EXERCISE REQUIREMENTS: Please write out only the lines from the line with "How many levels of nesting are there?" to the line with "[4 frames are shown]", inclusive, exactly as they stand below, without the pictures.

EXTRACTED DATA:
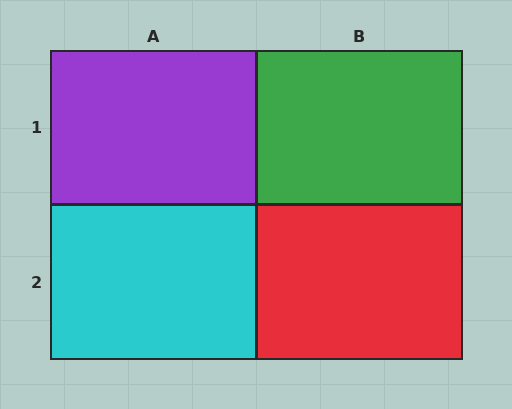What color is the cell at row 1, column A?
Purple.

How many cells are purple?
1 cell is purple.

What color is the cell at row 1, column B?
Green.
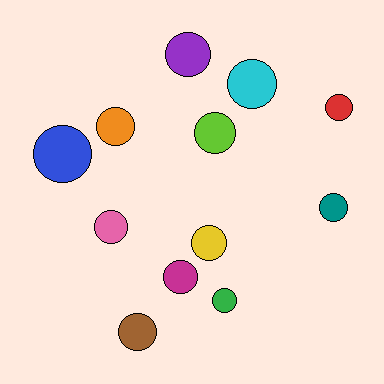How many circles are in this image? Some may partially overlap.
There are 12 circles.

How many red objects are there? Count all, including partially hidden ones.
There is 1 red object.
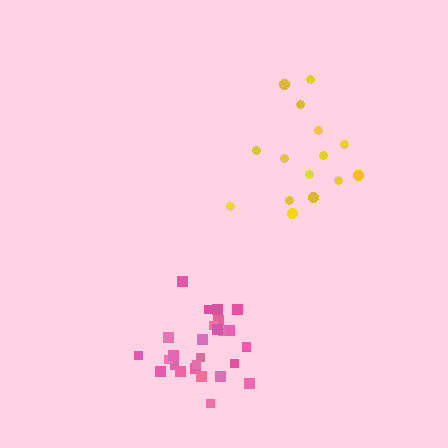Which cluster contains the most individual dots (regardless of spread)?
Pink (27).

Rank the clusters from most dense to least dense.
pink, yellow.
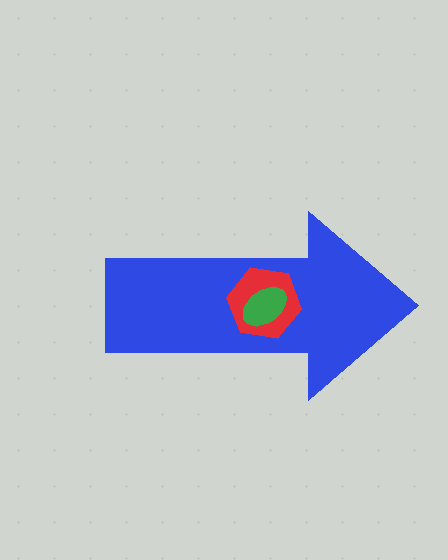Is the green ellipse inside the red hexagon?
Yes.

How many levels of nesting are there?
3.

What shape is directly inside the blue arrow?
The red hexagon.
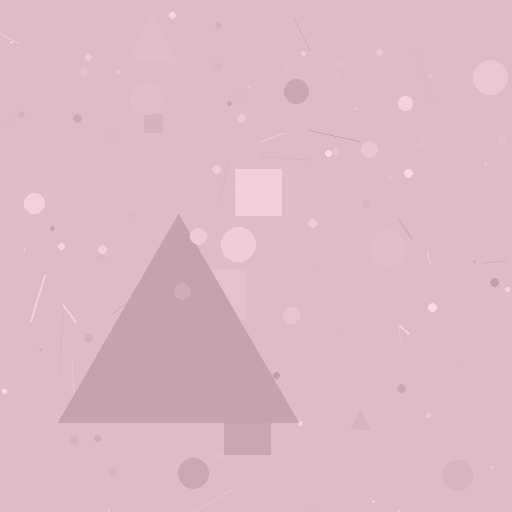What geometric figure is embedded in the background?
A triangle is embedded in the background.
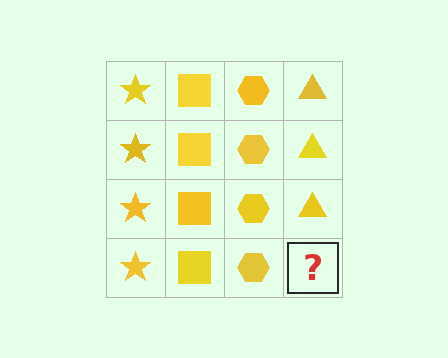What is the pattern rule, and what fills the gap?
The rule is that each column has a consistent shape. The gap should be filled with a yellow triangle.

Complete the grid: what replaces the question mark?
The question mark should be replaced with a yellow triangle.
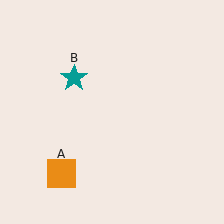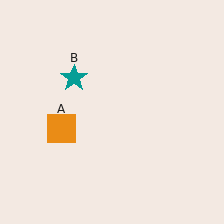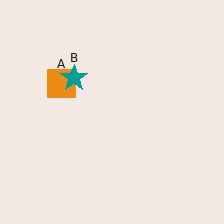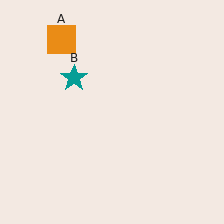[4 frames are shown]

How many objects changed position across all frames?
1 object changed position: orange square (object A).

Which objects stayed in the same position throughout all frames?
Teal star (object B) remained stationary.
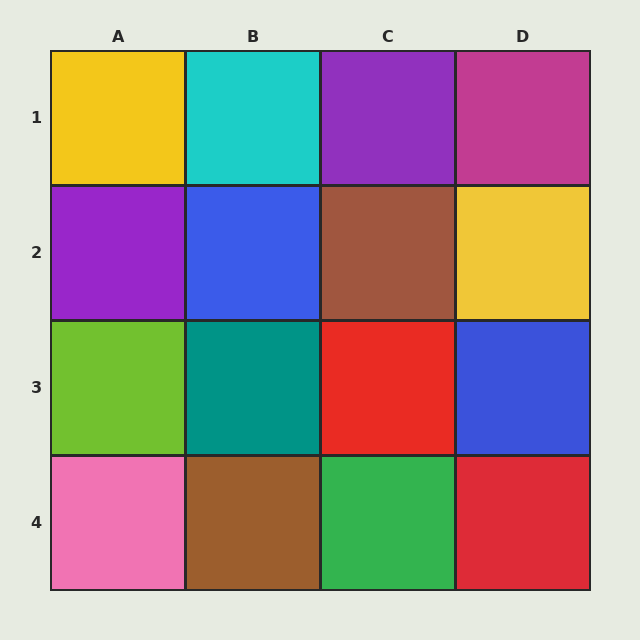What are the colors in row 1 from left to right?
Yellow, cyan, purple, magenta.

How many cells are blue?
2 cells are blue.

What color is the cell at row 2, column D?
Yellow.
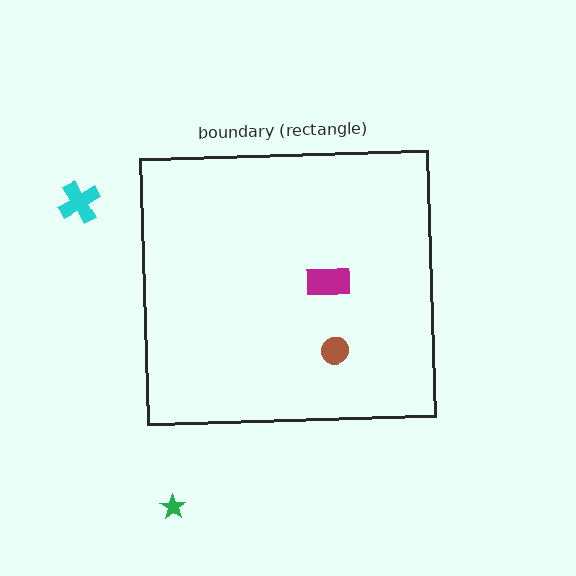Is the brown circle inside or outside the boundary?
Inside.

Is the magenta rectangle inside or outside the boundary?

ANSWER SECTION:
How many levels of nesting are there?
3.

What shape is directly inside the blue arrow?
The red hexagon.
What geometric figure is embedded in the background?
A triangle is embedded in the background.
What is the pattern rule, and what fills the gap?
The rule is that each column has a consistent shape. The gap should be filled with a yellow triangle.

Complete the grid: what replaces the question mark?
The question mark should be replaced with a yellow triangle.
[4 frames are shown]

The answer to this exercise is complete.